Challenge:
Identify every line in the records below that contains the word "right" and copy each of those lines.

-------- Task data --------

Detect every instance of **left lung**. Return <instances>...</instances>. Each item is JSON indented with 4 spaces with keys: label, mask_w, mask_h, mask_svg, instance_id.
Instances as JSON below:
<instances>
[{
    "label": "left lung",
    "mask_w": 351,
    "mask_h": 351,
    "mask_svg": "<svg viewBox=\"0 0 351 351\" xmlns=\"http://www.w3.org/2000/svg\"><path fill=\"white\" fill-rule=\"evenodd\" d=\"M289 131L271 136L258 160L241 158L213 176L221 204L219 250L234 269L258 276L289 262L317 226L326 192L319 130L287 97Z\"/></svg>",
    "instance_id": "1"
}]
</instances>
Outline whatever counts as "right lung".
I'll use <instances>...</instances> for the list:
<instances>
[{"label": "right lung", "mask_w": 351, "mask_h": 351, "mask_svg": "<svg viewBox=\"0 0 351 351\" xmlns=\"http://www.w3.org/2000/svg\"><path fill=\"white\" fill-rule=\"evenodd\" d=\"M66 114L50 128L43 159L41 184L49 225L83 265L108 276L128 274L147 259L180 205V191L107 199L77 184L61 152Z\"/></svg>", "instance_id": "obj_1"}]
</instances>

--------

Task solution:
Outline whatever counts as "right lung".
[{"label": "right lung", "mask_w": 351, "mask_h": 351, "mask_svg": "<svg viewBox=\"0 0 351 351\" xmlns=\"http://www.w3.org/2000/svg\"><path fill=\"white\" fill-rule=\"evenodd\" d=\"M66 114L50 128L43 159L41 184L49 225L83 265L108 276L128 274L147 259L180 205V191L107 199L77 184L61 152Z\"/></svg>", "instance_id": "obj_1"}]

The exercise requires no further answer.